**Required task:**
Everything from the line containing "How many objects" through the line containing "Which objects stayed" should be repeated exactly, and nothing else from the data.

= = =

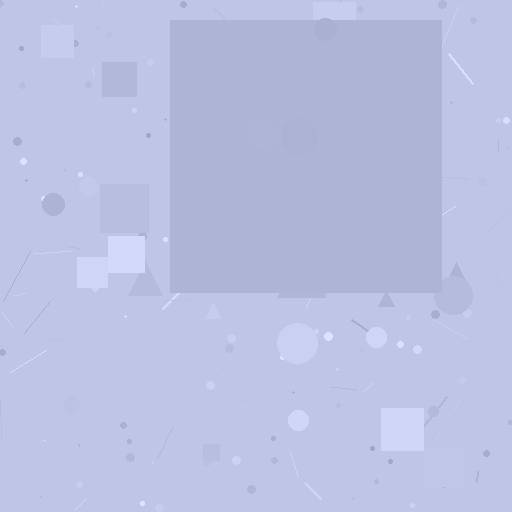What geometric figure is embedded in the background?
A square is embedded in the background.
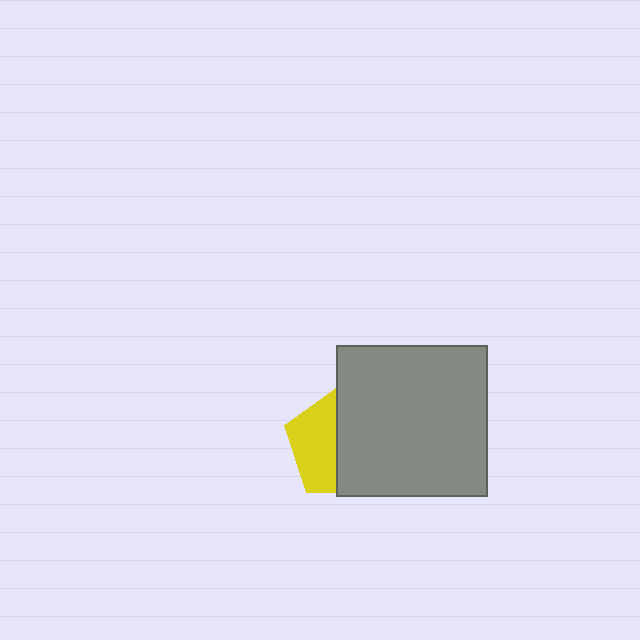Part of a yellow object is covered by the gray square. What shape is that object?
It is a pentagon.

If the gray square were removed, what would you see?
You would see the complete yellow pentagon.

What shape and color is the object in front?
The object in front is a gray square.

= = =

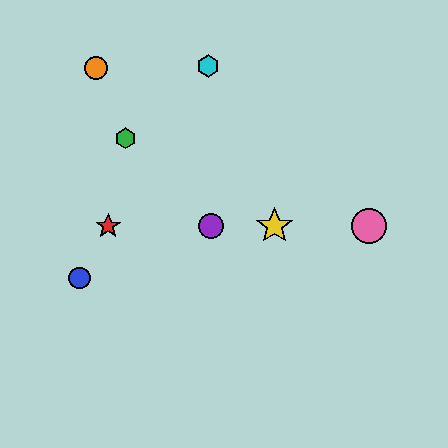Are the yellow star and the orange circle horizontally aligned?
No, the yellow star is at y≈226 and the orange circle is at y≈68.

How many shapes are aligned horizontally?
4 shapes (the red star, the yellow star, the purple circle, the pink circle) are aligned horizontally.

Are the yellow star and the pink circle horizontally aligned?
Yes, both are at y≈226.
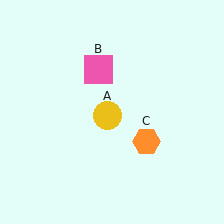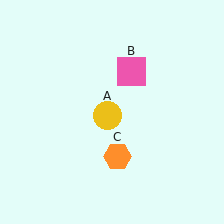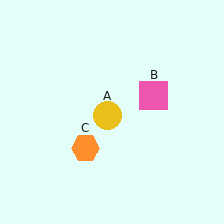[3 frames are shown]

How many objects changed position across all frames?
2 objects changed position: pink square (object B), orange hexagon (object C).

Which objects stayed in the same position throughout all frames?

= = =

**Full response:**
How many objects changed position across all frames?
2 objects changed position: pink square (object B), orange hexagon (object C).

Which objects stayed in the same position throughout all frames?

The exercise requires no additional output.